╔══
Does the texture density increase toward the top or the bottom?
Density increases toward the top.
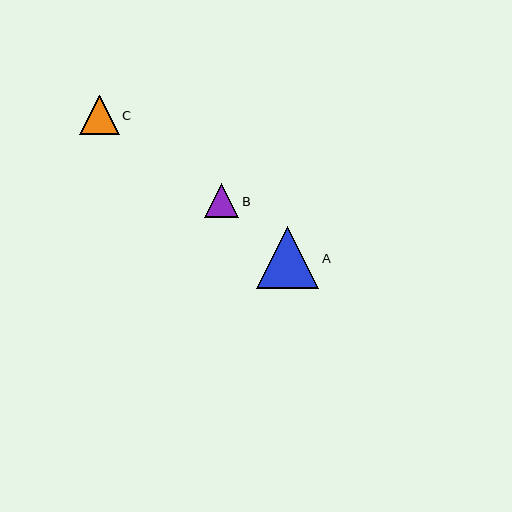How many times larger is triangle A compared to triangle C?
Triangle A is approximately 1.6 times the size of triangle C.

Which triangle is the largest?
Triangle A is the largest with a size of approximately 62 pixels.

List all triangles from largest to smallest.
From largest to smallest: A, C, B.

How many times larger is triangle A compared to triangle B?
Triangle A is approximately 1.8 times the size of triangle B.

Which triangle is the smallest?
Triangle B is the smallest with a size of approximately 34 pixels.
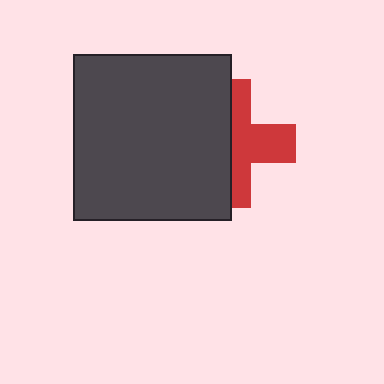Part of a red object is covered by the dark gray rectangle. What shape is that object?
It is a cross.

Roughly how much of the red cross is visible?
About half of it is visible (roughly 50%).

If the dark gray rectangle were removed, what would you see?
You would see the complete red cross.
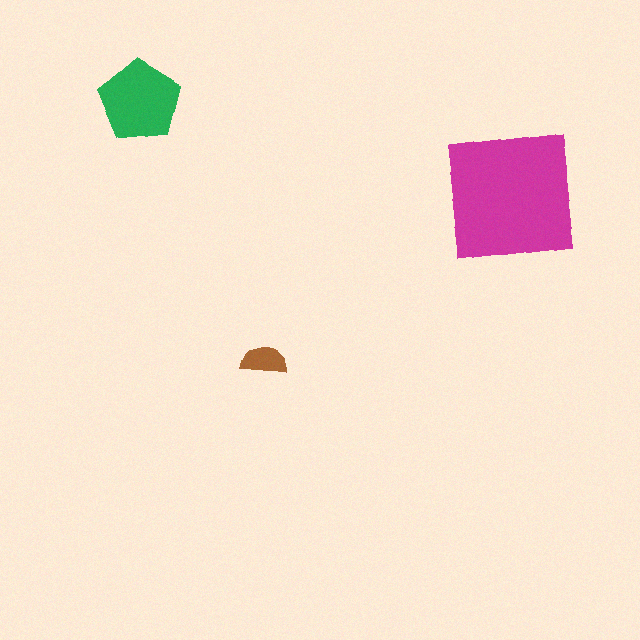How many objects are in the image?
There are 3 objects in the image.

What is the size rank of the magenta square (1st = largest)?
1st.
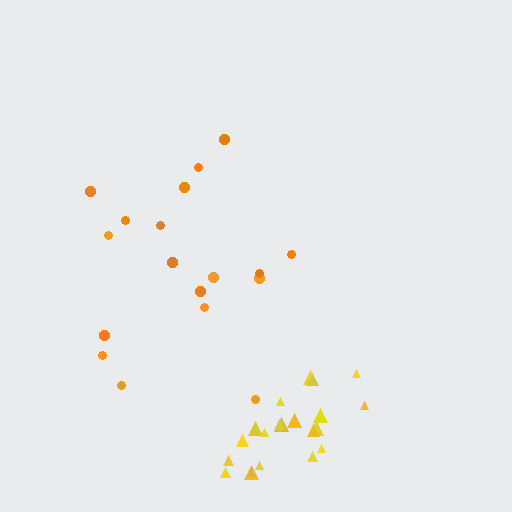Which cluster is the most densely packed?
Yellow.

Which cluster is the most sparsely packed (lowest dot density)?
Orange.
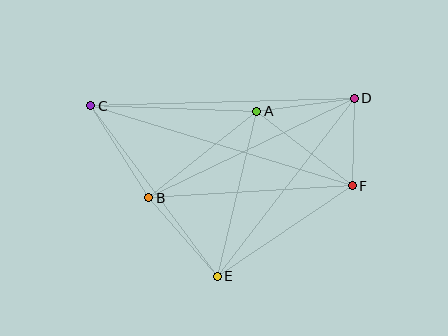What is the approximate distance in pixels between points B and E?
The distance between B and E is approximately 104 pixels.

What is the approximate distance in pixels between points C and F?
The distance between C and F is approximately 273 pixels.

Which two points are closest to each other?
Points D and F are closest to each other.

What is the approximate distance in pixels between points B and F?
╚══
» What you will do: Write the records above out again exactly, with no pictures in your copy.

» In response:
Does the texture density increase toward the top or the bottom?
Density increases toward the top.
How many times larger is triangle A compared to triangle C?
Triangle A is approximately 1.6 times the size of triangle C.

Which triangle is the largest?
Triangle A is the largest with a size of approximately 62 pixels.

List all triangles from largest to smallest.
From largest to smallest: A, C, B.

How many times larger is triangle A compared to triangle B?
Triangle A is approximately 1.8 times the size of triangle B.

Which triangle is the smallest?
Triangle B is the smallest with a size of approximately 34 pixels.
Part of a red object is covered by the dark gray rectangle. What shape is that object?
It is a cross.

Roughly how much of the red cross is visible?
About half of it is visible (roughly 50%).

If the dark gray rectangle were removed, what would you see?
You would see the complete red cross.
How many objects are in the image?
There are 3 objects in the image.

What is the size rank of the magenta square (1st = largest)?
1st.
Which cluster is the most densely packed?
Yellow.

Which cluster is the most sparsely packed (lowest dot density)?
Orange.
What is the approximate distance in pixels between points B and E?
The distance between B and E is approximately 104 pixels.

What is the approximate distance in pixels between points C and F?
The distance between C and F is approximately 273 pixels.

Which two points are closest to each other?
Points D and F are closest to each other.

What is the approximate distance in pixels between points B and F?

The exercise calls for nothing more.